# WHAT TO PRODUCE
Write out the entries below once more, exactly, with the pictures left out.

━━━ STORED DATA ━━━

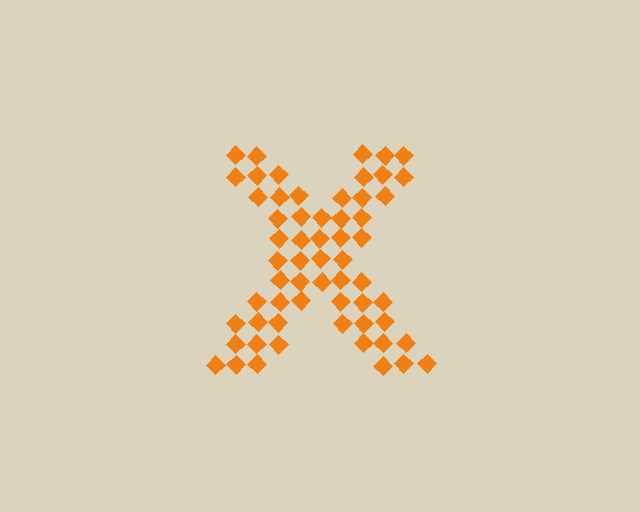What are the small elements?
The small elements are diamonds.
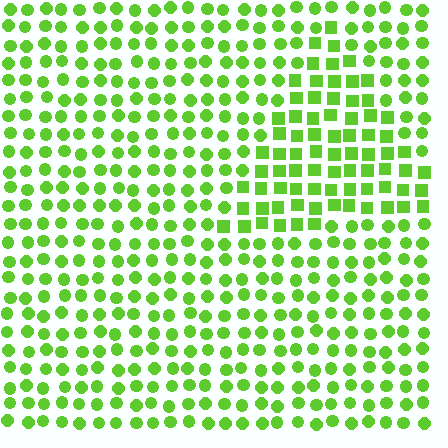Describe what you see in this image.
The image is filled with small lime elements arranged in a uniform grid. A triangle-shaped region contains squares, while the surrounding area contains circles. The boundary is defined purely by the change in element shape.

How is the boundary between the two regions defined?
The boundary is defined by a change in element shape: squares inside vs. circles outside. All elements share the same color and spacing.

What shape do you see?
I see a triangle.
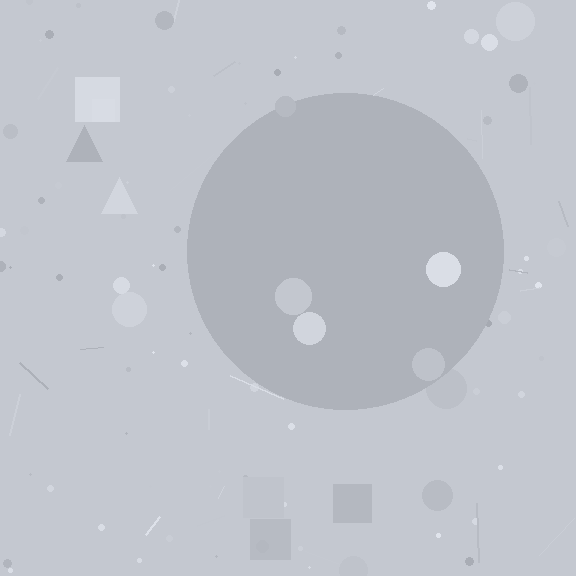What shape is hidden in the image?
A circle is hidden in the image.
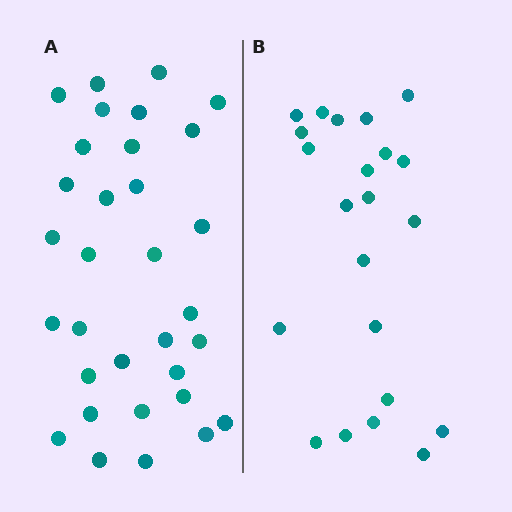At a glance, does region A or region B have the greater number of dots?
Region A (the left region) has more dots.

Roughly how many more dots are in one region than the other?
Region A has roughly 10 or so more dots than region B.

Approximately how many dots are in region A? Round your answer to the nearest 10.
About 30 dots. (The exact count is 32, which rounds to 30.)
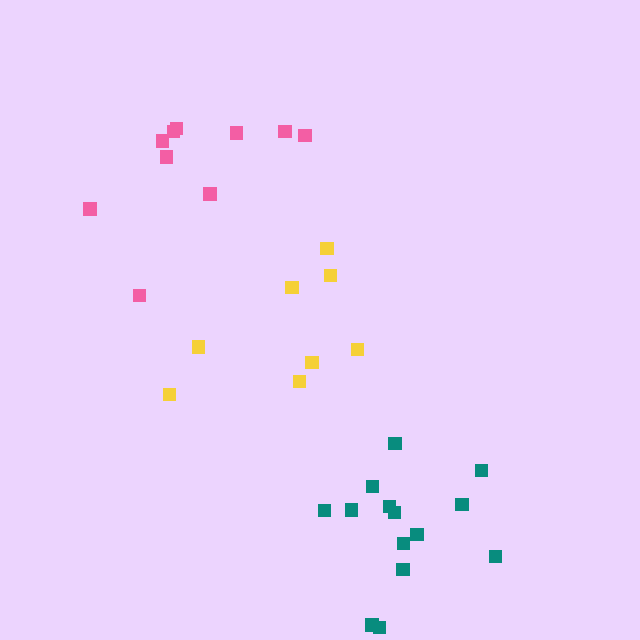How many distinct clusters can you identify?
There are 3 distinct clusters.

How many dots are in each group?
Group 1: 14 dots, Group 2: 8 dots, Group 3: 10 dots (32 total).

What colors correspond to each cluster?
The clusters are colored: teal, yellow, pink.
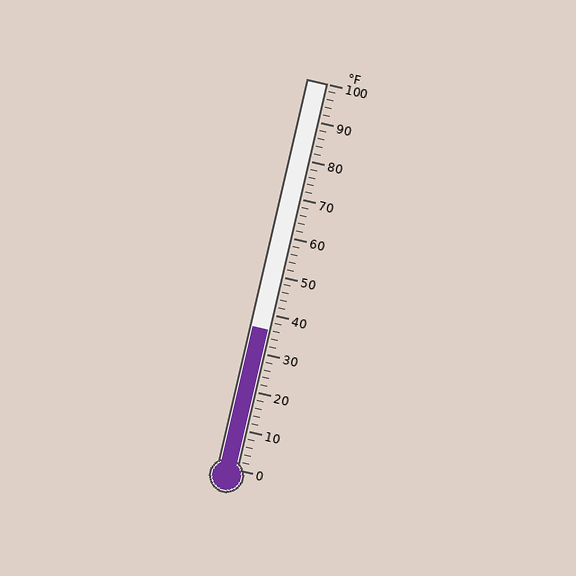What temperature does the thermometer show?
The thermometer shows approximately 36°F.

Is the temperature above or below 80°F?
The temperature is below 80°F.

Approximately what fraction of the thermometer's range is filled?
The thermometer is filled to approximately 35% of its range.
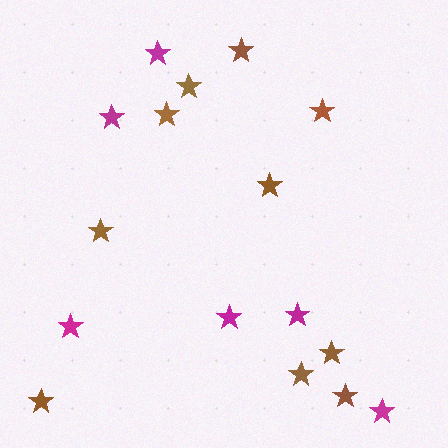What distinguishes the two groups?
There are 2 groups: one group of magenta stars (6) and one group of brown stars (10).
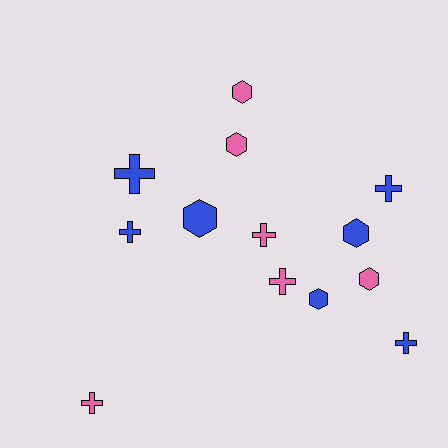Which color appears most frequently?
Blue, with 7 objects.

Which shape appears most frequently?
Cross, with 7 objects.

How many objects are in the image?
There are 13 objects.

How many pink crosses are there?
There are 3 pink crosses.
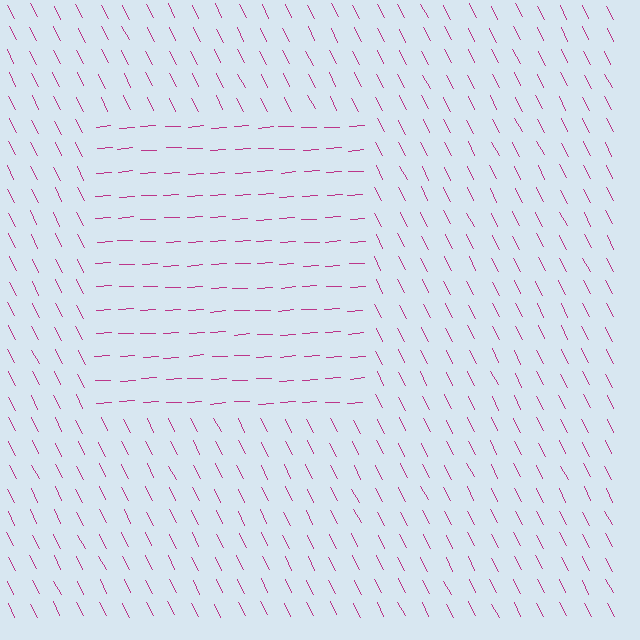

━━━

# TASK RESULT
What are the small elements?
The small elements are diamonds.
Describe what you see in this image.
The image is filled with small lime elements arranged in a uniform grid. A triangle-shaped region contains squares, while the surrounding area contains circles. The boundary is defined purely by the change in element shape.

How is the boundary between the two regions defined?
The boundary is defined by a change in element shape: squares inside vs. circles outside. All elements share the same color and spacing.

What shape do you see?
I see a triangle.
What shape is hidden in the image?
A circle is hidden in the image.
At a glance, does region A or region B have the greater number of dots?
Region A (the left region) has more dots.

Roughly how many more dots are in one region than the other?
Region A has roughly 10 or so more dots than region B.

Approximately how many dots are in region A? Round your answer to the nearest 10.
About 30 dots. (The exact count is 32, which rounds to 30.)
How many distinct clusters can you identify?
There are 3 distinct clusters.

How many dots are in each group?
Group 1: 14 dots, Group 2: 8 dots, Group 3: 10 dots (32 total).

What colors correspond to each cluster?
The clusters are colored: teal, yellow, pink.
What temperature does the thermometer show?
The thermometer shows approximately 36°F.

Is the temperature above or below 80°F?
The temperature is below 80°F.

Approximately what fraction of the thermometer's range is filled?
The thermometer is filled to approximately 35% of its range.
What distinguishes the two groups?
There are 2 groups: one group of magenta stars (6) and one group of brown stars (10).
Which color appears most frequently?
Blue, with 7 objects.

Which shape appears most frequently?
Cross, with 7 objects.

How many objects are in the image?
There are 13 objects.

How many pink crosses are there?
There are 3 pink crosses.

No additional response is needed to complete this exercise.